**Given exercise**
Pictures within the data are to be left out; everything else must be reproduced exactly.

—————

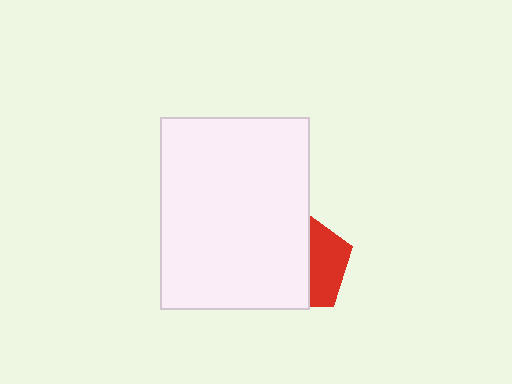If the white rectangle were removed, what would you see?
You would see the complete red pentagon.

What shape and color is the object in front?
The object in front is a white rectangle.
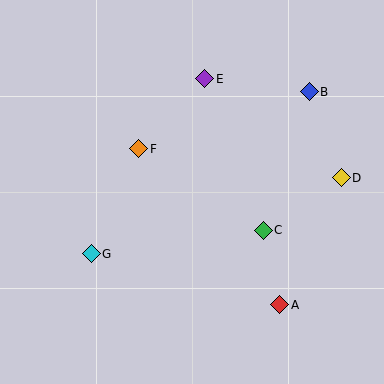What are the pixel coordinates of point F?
Point F is at (139, 149).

—————

**Finished task**
If the white rectangle were removed, what would you see?
You would see the complete red pentagon.

What shape and color is the object in front?
The object in front is a white rectangle.
What are the pixel coordinates of point F?
Point F is at (139, 149).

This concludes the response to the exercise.